■ Task goal ■
Transcribe the lines below exactly, beginning with the line that holds "Which angle is the largest?" and ending with the final line, both included. Pictures are to be left out.

■ Given entries ■

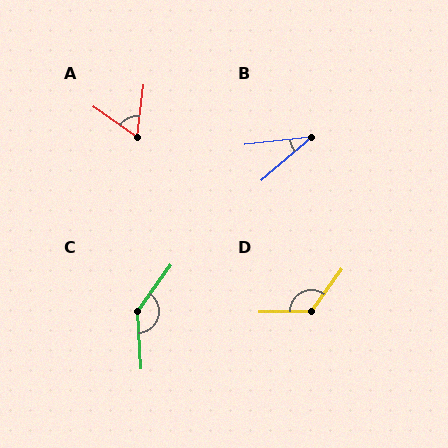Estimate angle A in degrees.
Approximately 62 degrees.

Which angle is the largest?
C, at approximately 141 degrees.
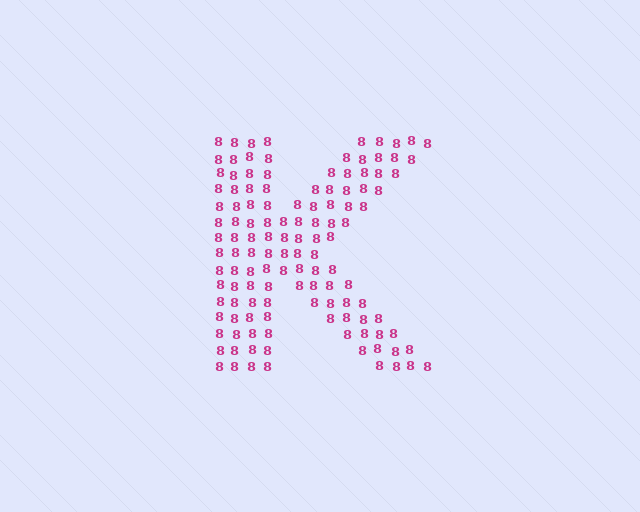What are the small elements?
The small elements are digit 8's.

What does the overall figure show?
The overall figure shows the letter K.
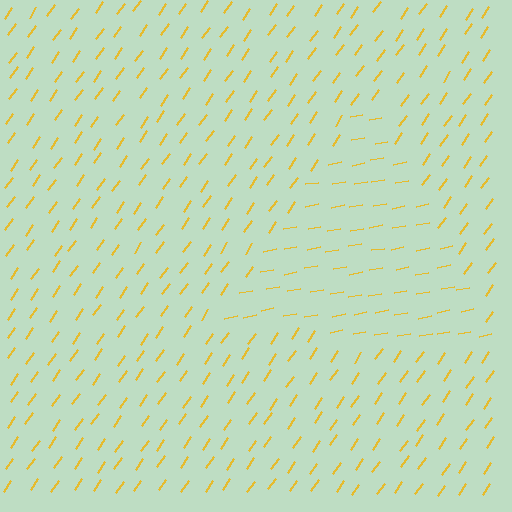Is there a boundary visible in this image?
Yes, there is a texture boundary formed by a change in line orientation.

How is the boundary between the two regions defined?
The boundary is defined purely by a change in line orientation (approximately 45 degrees difference). All lines are the same color and thickness.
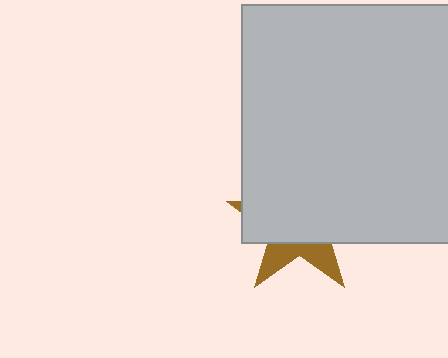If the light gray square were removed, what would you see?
You would see the complete brown star.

■ Result ■
Which angle is the largest?
C, at approximately 141 degrees.
What are the small elements?
The small elements are digit 8's.

What does the overall figure show?
The overall figure shows the letter K.
Is there a boundary visible in this image?
Yes, there is a texture boundary formed by a change in line orientation.

How is the boundary between the two regions defined?
The boundary is defined purely by a change in line orientation (approximately 45 degrees difference). All lines are the same color and thickness.
If the light gray square were removed, what would you see?
You would see the complete brown star.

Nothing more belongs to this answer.